··· Input rows ···

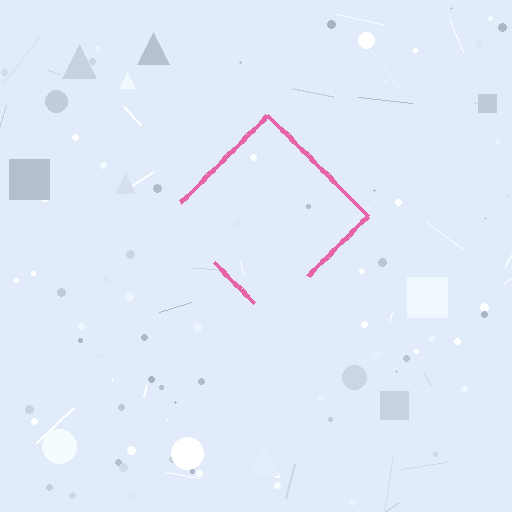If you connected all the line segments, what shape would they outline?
They would outline a diamond.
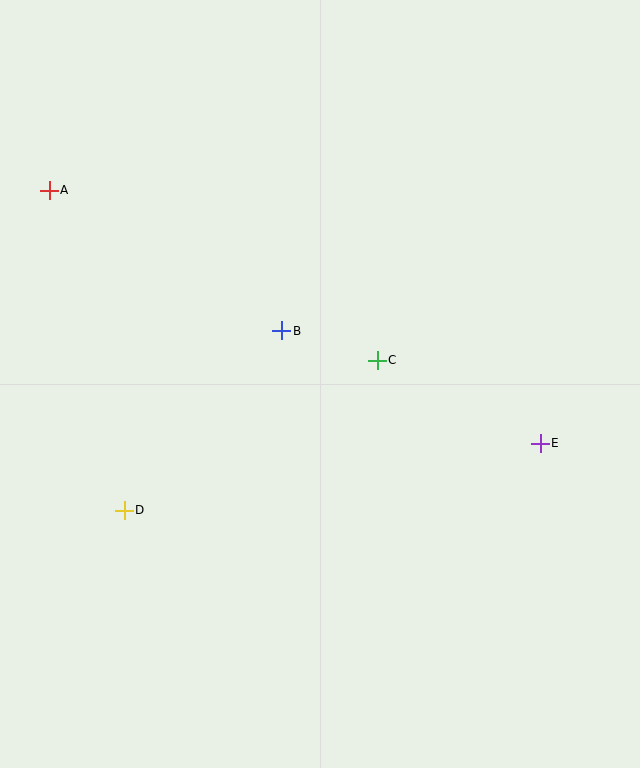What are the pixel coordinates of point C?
Point C is at (377, 360).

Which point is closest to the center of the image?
Point C at (377, 360) is closest to the center.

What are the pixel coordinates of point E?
Point E is at (540, 443).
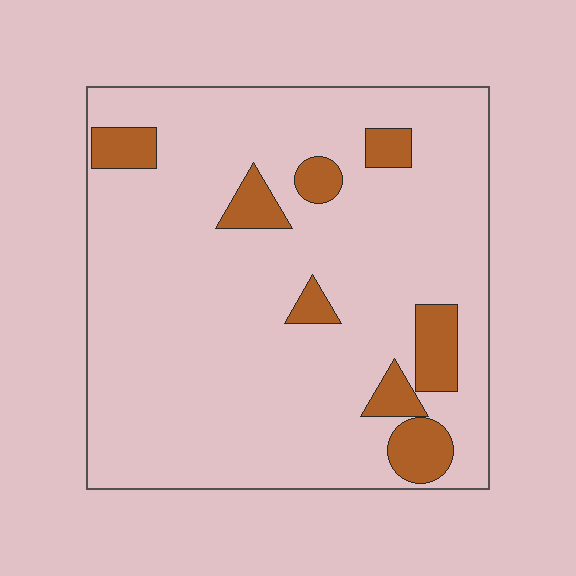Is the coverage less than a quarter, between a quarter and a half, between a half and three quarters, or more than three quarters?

···

# [Short problem]
Transcribe all the data word for word; the images stay out.

# [Result]
If you connected all the line segments, what shape would they outline?
They would outline a diamond.
What are the pixel coordinates of point C?
Point C is at (377, 360).

Which point is closest to the center of the image?
Point C at (377, 360) is closest to the center.

What are the pixel coordinates of point E?
Point E is at (540, 443).
Is the coverage less than a quarter, between a quarter and a half, between a half and three quarters, or more than three quarters?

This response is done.